▸ Requirement: Word for word, copy all the data and drop the pictures.

▸ Supplied information:
········
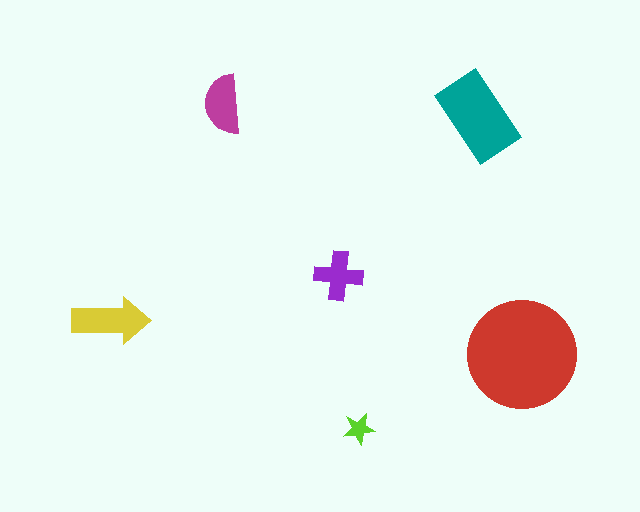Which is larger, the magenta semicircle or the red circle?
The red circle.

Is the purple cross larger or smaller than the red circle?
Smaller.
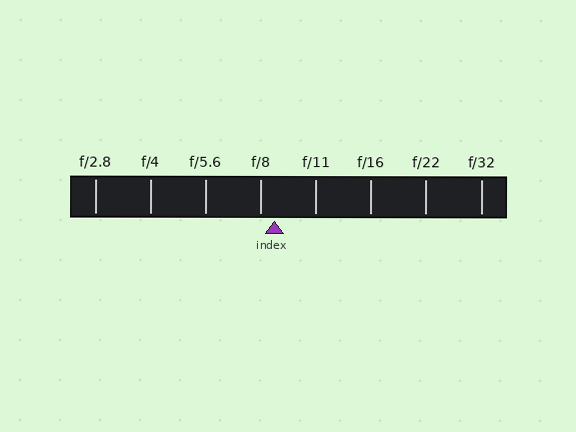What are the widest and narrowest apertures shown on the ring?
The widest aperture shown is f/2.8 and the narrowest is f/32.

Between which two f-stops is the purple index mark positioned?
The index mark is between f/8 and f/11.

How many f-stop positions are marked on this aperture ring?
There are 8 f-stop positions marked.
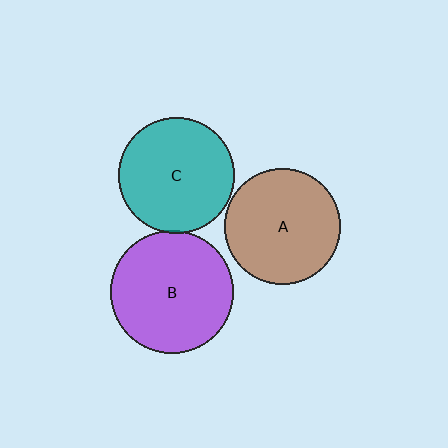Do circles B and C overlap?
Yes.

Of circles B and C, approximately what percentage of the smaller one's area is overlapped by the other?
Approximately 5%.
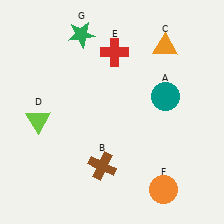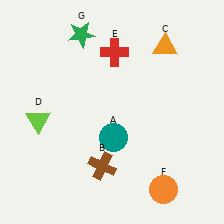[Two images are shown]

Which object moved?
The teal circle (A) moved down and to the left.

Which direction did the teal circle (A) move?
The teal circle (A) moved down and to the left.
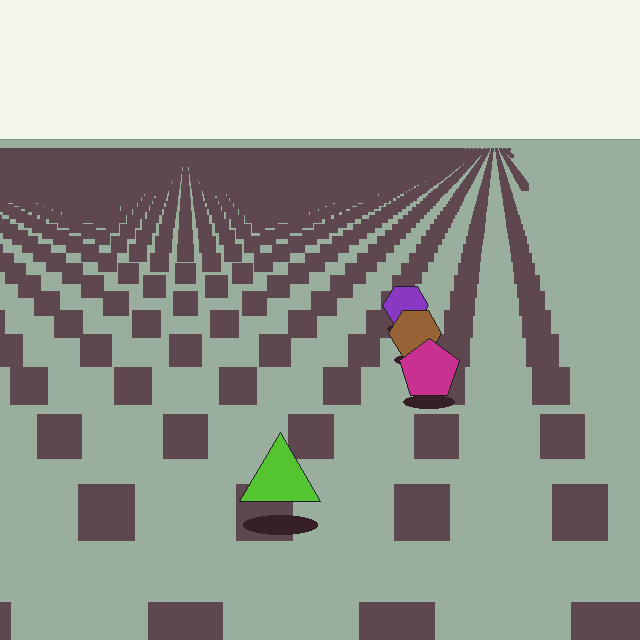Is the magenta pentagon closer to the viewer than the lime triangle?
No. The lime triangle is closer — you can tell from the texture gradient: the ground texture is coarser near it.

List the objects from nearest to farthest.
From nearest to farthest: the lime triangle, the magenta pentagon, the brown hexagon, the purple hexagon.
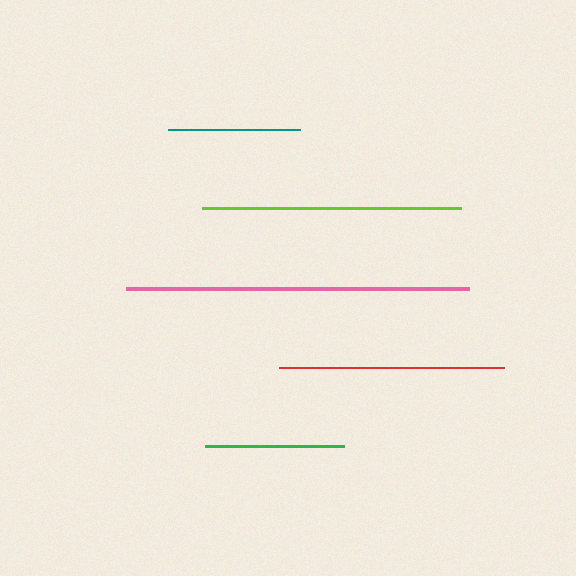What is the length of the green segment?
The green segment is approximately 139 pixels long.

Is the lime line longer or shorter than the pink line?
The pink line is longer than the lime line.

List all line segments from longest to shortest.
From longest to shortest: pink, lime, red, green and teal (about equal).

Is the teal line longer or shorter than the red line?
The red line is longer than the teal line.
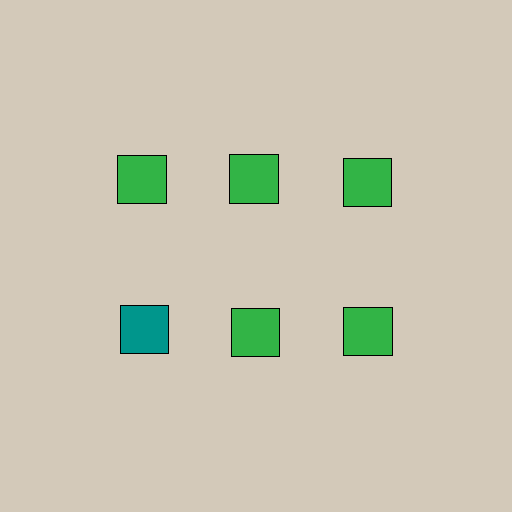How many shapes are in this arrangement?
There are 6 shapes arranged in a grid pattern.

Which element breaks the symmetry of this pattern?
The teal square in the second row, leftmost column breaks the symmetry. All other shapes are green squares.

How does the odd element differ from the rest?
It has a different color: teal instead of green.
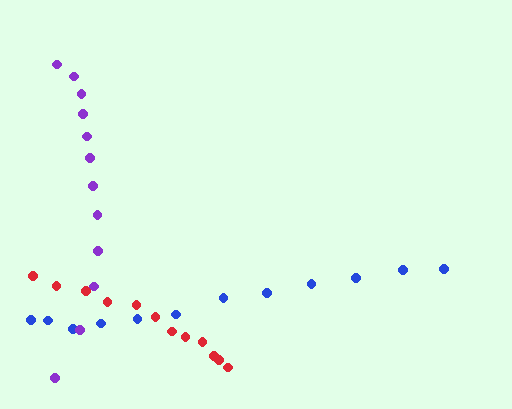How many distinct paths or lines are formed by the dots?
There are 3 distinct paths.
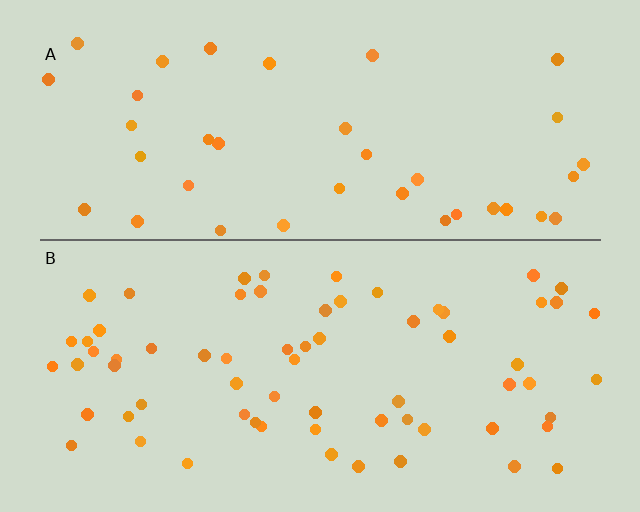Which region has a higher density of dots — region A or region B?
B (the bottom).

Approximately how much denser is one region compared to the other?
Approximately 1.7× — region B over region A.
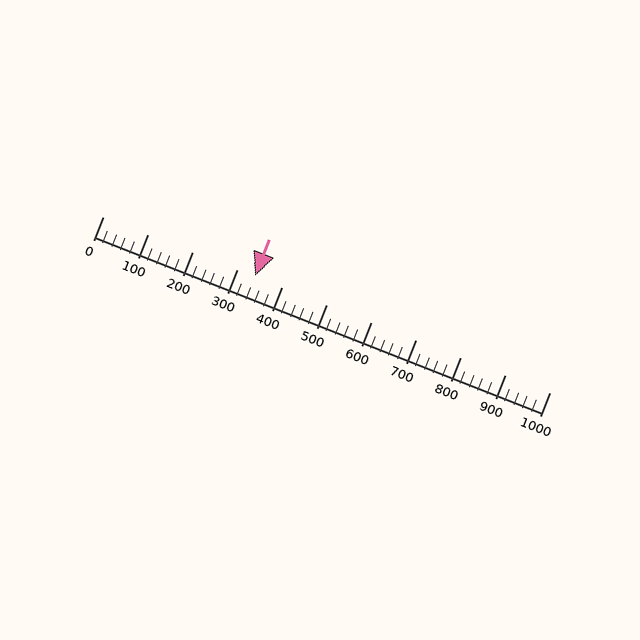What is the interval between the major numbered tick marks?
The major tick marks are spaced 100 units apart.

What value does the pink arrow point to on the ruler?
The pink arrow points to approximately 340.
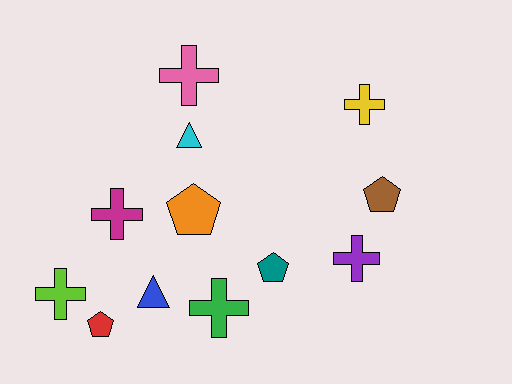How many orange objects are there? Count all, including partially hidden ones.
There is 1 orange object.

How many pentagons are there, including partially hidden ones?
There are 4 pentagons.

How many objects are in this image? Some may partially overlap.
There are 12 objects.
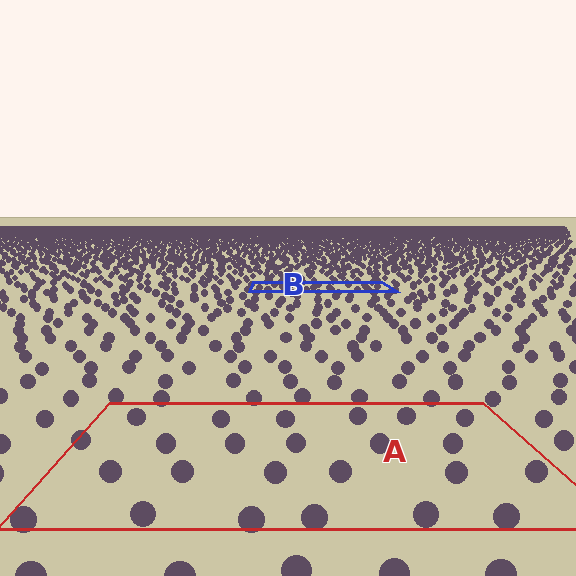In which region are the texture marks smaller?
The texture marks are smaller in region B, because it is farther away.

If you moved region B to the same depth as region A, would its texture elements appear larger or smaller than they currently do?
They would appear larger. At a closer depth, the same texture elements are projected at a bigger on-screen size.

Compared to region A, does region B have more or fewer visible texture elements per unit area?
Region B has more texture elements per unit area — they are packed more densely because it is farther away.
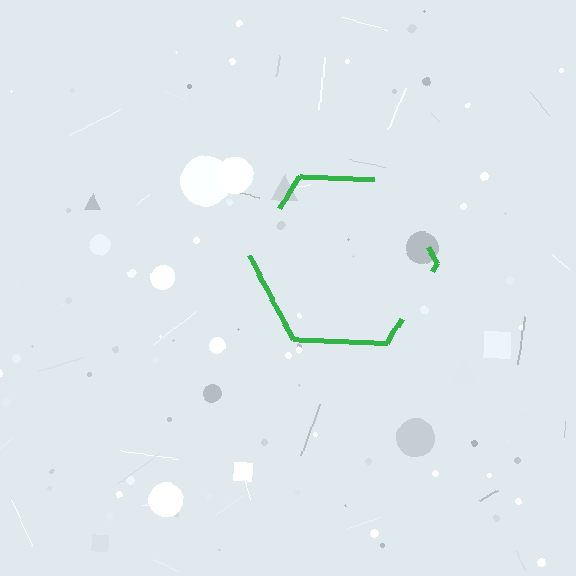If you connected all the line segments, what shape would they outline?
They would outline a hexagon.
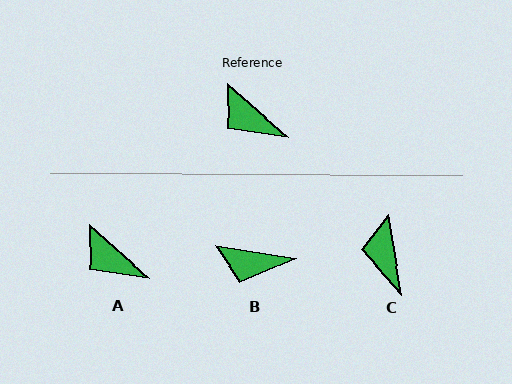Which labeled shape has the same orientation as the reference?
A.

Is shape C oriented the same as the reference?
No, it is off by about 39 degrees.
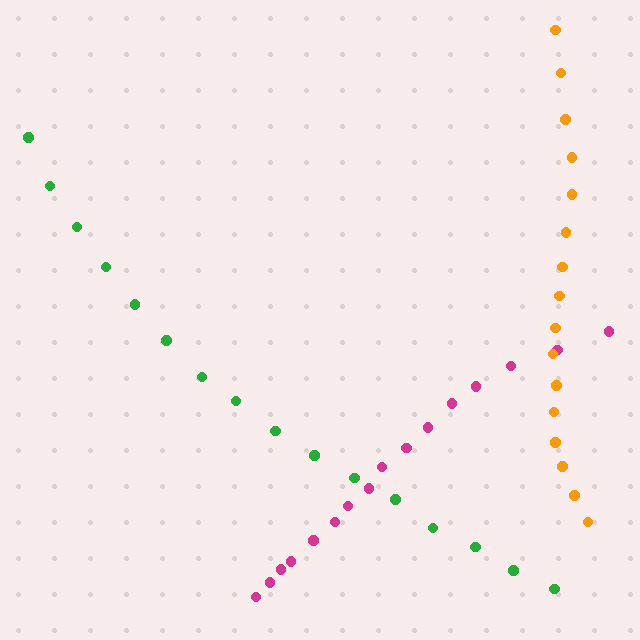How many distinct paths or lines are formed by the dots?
········
▸ Solved exercise:
Which is larger, the magenta semicircle or the red circle?
The red circle.

Is the purple cross larger or smaller than the red circle?
Smaller.
What are the widest and narrowest apertures shown on the ring?
The widest aperture shown is f/2.8 and the narrowest is f/32.

Between which two f-stops is the purple index mark positioned?
The index mark is between f/8 and f/11.

How many f-stop positions are marked on this aperture ring?
There are 8 f-stop positions marked.
Do circles B and C overlap?
Yes.

Of circles B and C, approximately what percentage of the smaller one's area is overlapped by the other?
Approximately 5%.
[Two images are shown]

Which object moved?
The teal circle (A) moved down and to the left.

Which direction did the teal circle (A) move?
The teal circle (A) moved down and to the left.
Is the magenta pentagon closer to the viewer than the lime triangle?
No. The lime triangle is closer — you can tell from the texture gradient: the ground texture is coarser near it.

List the objects from nearest to farthest.
From nearest to farthest: the lime triangle, the magenta pentagon, the brown hexagon, the purple hexagon.
What is the length of the green segment?
The green segment is approximately 139 pixels long.

Is the lime line longer or shorter than the pink line?
The pink line is longer than the lime line.

List all line segments from longest to shortest.
From longest to shortest: pink, lime, red, green and teal (about equal).

Is the teal line longer or shorter than the red line?
The red line is longer than the teal line.
How many shapes are in this arrangement?
There are 6 shapes arranged in a grid pattern.

Which element breaks the symmetry of this pattern?
The teal square in the second row, leftmost column breaks the symmetry. All other shapes are green squares.

How does the odd element differ from the rest?
It has a different color: teal instead of green.
How many distinct paths or lines are formed by the dots?
There are 3 distinct paths.
Which region has a higher density of dots — region A or region B?
B (the bottom).

Approximately how much denser is one region compared to the other?
Approximately 1.7× — region B over region A.
What is the interval between the major numbered tick marks?
The major tick marks are spaced 100 units apart.

What value does the pink arrow point to on the ruler?
The pink arrow points to approximately 340.
How many orange objects are there? Count all, including partially hidden ones.
There is 1 orange object.

How many pentagons are there, including partially hidden ones?
There are 4 pentagons.

How many objects are in this image? Some may partially overlap.
There are 12 objects.
In which region are the texture marks smaller?
The texture marks are smaller in region B, because it is farther away.

If you moved region B to the same depth as region A, would its texture elements appear larger or smaller than they currently do?
They would appear larger. At a closer depth, the same texture elements are projected at a bigger on-screen size.

Compared to region A, does region B have more or fewer visible texture elements per unit area?
Region B has more texture elements per unit area — they are packed more densely because it is farther away.
If you connected all the line segments, what shape would they outline?
They would outline a hexagon.
Which labeled shape has the same orientation as the reference?
A.

Is shape C oriented the same as the reference?
No, it is off by about 39 degrees.
How many distinct paths or lines are formed by the dots?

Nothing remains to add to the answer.